_GOAL_
Give back the full listing verbatim, apart from its images.
── RECORDS FOR THIS TASK ──
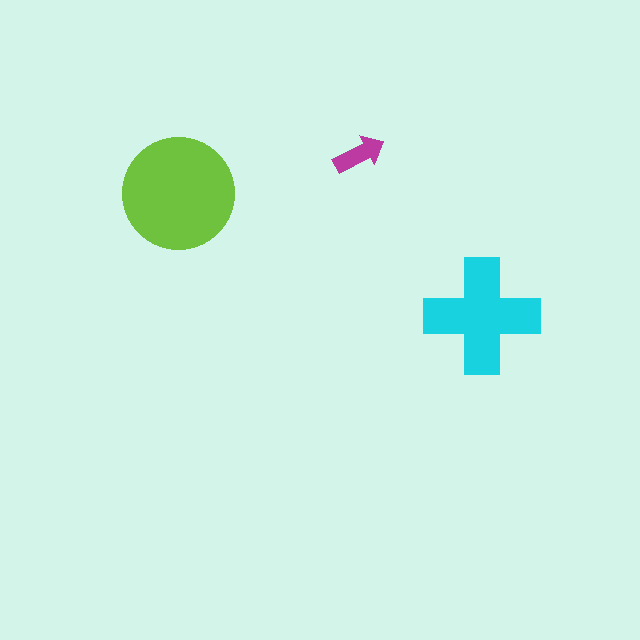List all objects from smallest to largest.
The magenta arrow, the cyan cross, the lime circle.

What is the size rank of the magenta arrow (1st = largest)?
3rd.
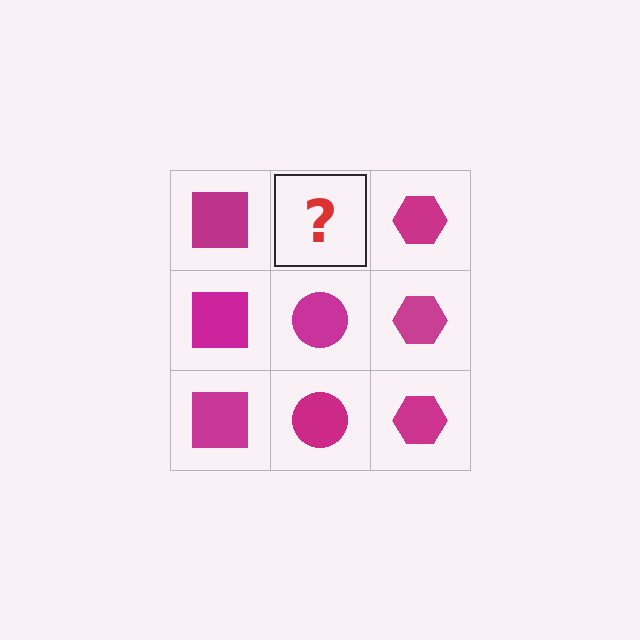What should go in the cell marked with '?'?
The missing cell should contain a magenta circle.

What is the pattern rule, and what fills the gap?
The rule is that each column has a consistent shape. The gap should be filled with a magenta circle.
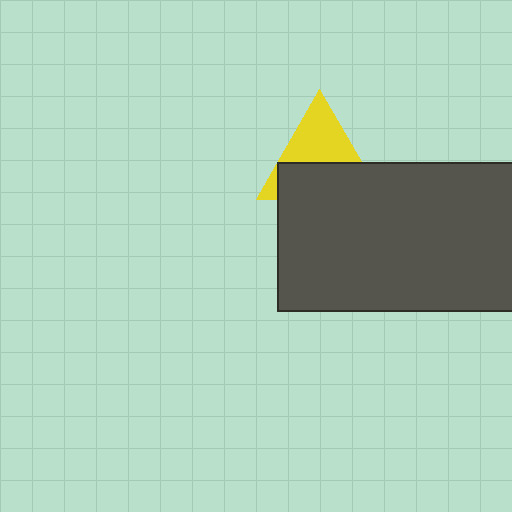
───
_COMPLETE RESPONSE_
List all objects from smallest to largest.
The magenta arrow, the cyan cross, the lime circle.

What is the size rank of the magenta arrow (1st = largest)?
3rd.
What should go in the cell marked with '?'?
The missing cell should contain a magenta circle.

What is the pattern rule, and what fills the gap?
The rule is that each column has a consistent shape. The gap should be filled with a magenta circle.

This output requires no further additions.